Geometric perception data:
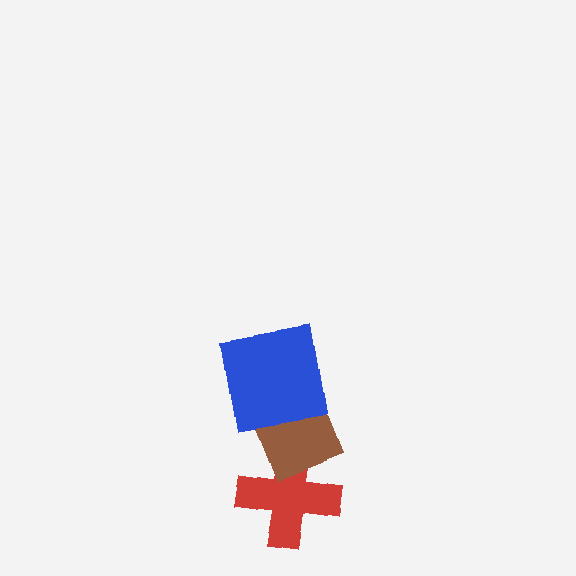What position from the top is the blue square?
The blue square is 1st from the top.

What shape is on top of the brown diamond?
The blue square is on top of the brown diamond.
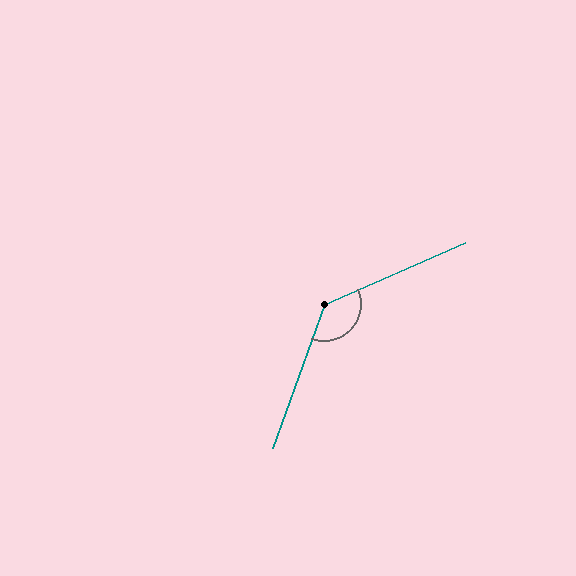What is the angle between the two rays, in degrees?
Approximately 133 degrees.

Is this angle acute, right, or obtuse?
It is obtuse.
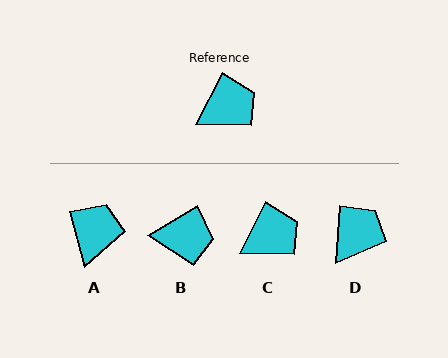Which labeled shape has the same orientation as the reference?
C.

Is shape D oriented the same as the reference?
No, it is off by about 24 degrees.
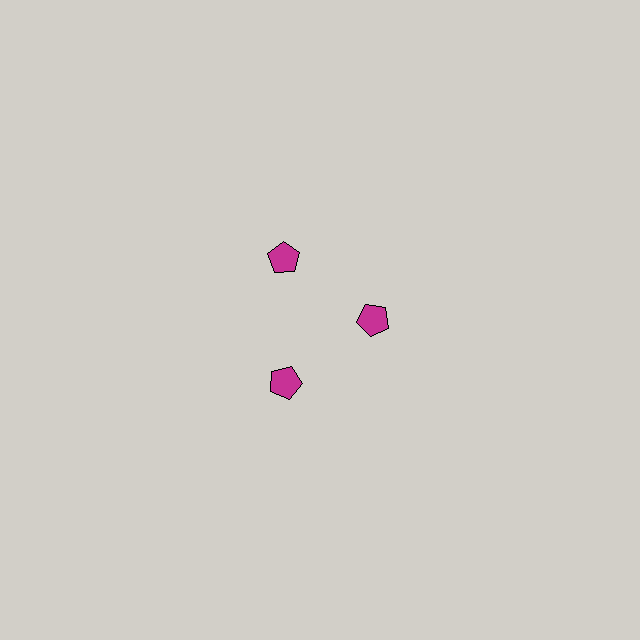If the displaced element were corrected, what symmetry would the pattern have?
It would have 3-fold rotational symmetry — the pattern would map onto itself every 120 degrees.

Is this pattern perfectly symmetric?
No. The 3 magenta pentagons are arranged in a ring, but one element near the 3 o'clock position is pulled inward toward the center, breaking the 3-fold rotational symmetry.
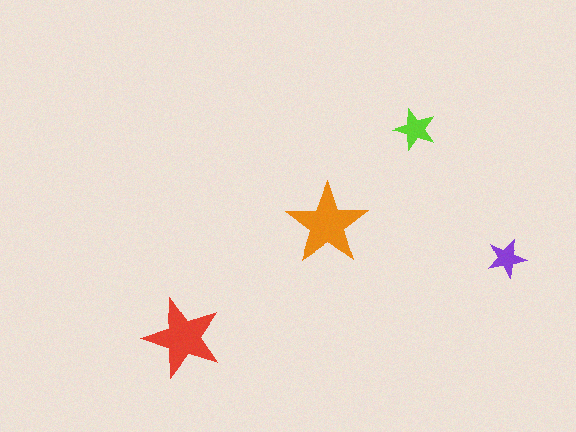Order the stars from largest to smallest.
the orange one, the red one, the lime one, the purple one.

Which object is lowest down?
The red star is bottommost.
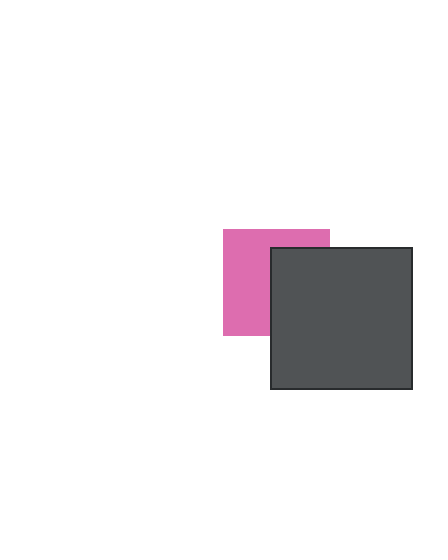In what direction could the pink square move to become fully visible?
The pink square could move left. That would shift it out from behind the dark gray square entirely.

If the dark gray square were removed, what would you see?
You would see the complete pink square.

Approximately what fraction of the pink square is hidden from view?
Roughly 47% of the pink square is hidden behind the dark gray square.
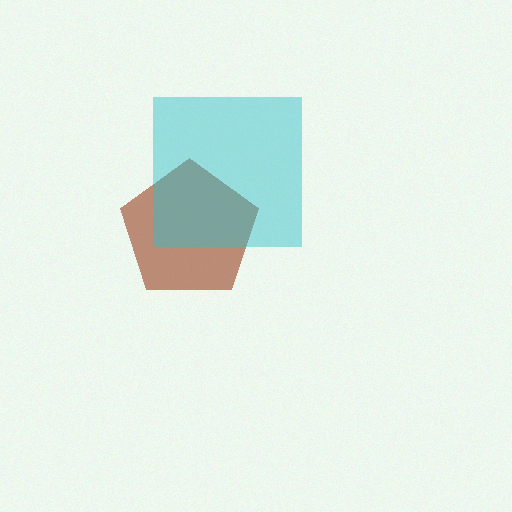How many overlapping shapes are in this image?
There are 2 overlapping shapes in the image.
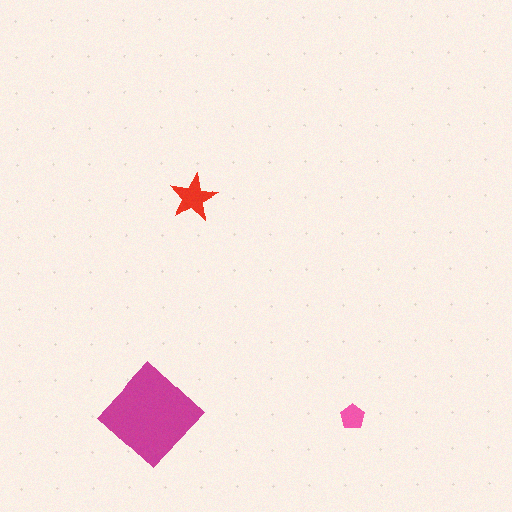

* **EXERCISE DETAILS**
The records above are to be restated exactly, without their pictures.

* **THE RESULT**
What position from the top is the blue square?
The blue square is 1st from the top.

What shape is on top of the brown diamond?
The blue square is on top of the brown diamond.
What is the angle between the two rays, in degrees?
Approximately 133 degrees.

Is this angle acute, right, or obtuse?
It is obtuse.
Which labeled shape has the same orientation as the reference?
C.

Is shape D oriented the same as the reference?
No, it is off by about 24 degrees.
If the displaced element were corrected, what symmetry would the pattern have?
It would have 3-fold rotational symmetry — the pattern would map onto itself every 120 degrees.

Is this pattern perfectly symmetric?
No. The 3 magenta pentagons are arranged in a ring, but one element near the 3 o'clock position is pulled inward toward the center, breaking the 3-fold rotational symmetry.
Order the stars from largest to smallest.
the orange one, the red one, the lime one, the purple one.

Which object is lowest down?
The red star is bottommost.
In what direction could the pink square move to become fully visible?
The pink square could move left. That would shift it out from behind the dark gray square entirely.

If the dark gray square were removed, what would you see?
You would see the complete pink square.

Approximately what fraction of the pink square is hidden from view?
Roughly 47% of the pink square is hidden behind the dark gray square.
How many overlapping shapes are in this image?
There are 2 overlapping shapes in the image.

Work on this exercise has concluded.